# PROBLEM REQUIREMENTS
Your copy of the material below should match it exactly, except that it holds no pictures.
╭──
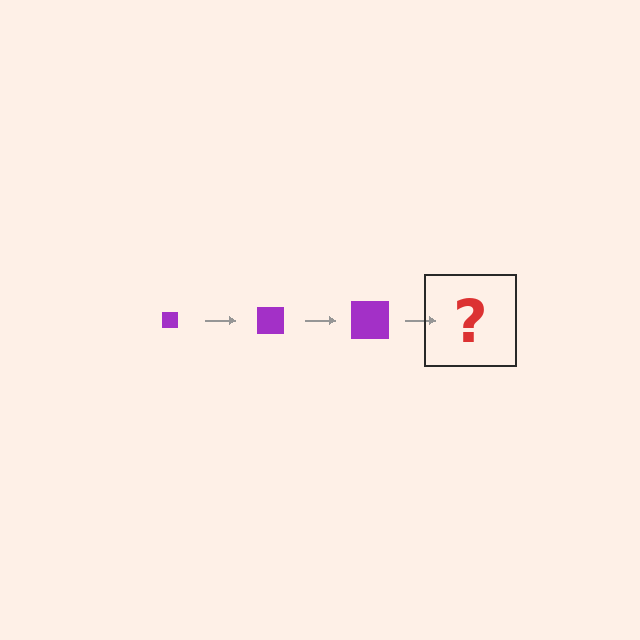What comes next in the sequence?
The next element should be a purple square, larger than the previous one.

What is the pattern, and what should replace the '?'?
The pattern is that the square gets progressively larger each step. The '?' should be a purple square, larger than the previous one.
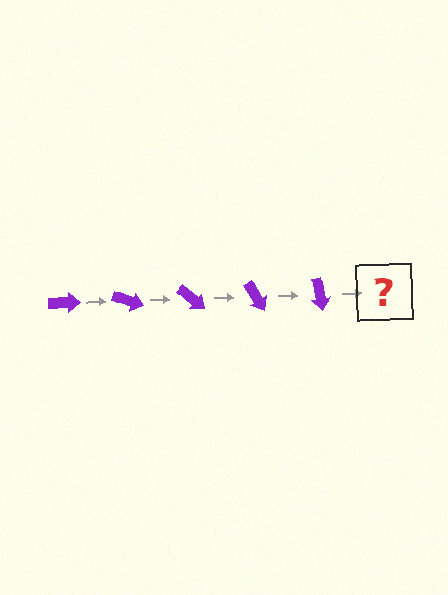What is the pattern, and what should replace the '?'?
The pattern is that the arrow rotates 20 degrees clockwise each step. The '?' should be a purple arrow rotated 100 degrees clockwise.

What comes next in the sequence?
The next element should be a purple arrow rotated 100 degrees clockwise.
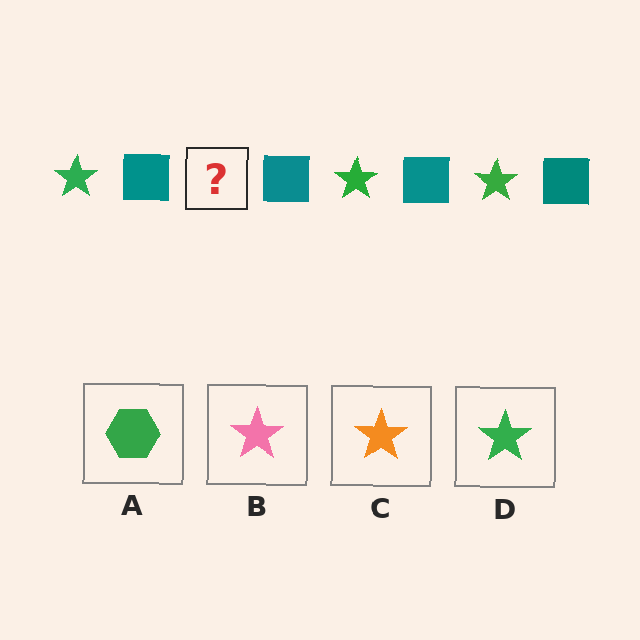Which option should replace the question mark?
Option D.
╰──
# SOLUTION TO THIS EXERCISE
What comes next in the sequence?
The next element should be a purple square, larger than the previous one.

What is the pattern, and what should replace the '?'?
The pattern is that the square gets progressively larger each step. The '?' should be a purple square, larger than the previous one.
What is the pattern, and what should replace the '?'?
The pattern is that the arrow rotates 20 degrees clockwise each step. The '?' should be a purple arrow rotated 100 degrees clockwise.

What comes next in the sequence?
The next element should be a purple arrow rotated 100 degrees clockwise.
Which option should replace the question mark?
Option D.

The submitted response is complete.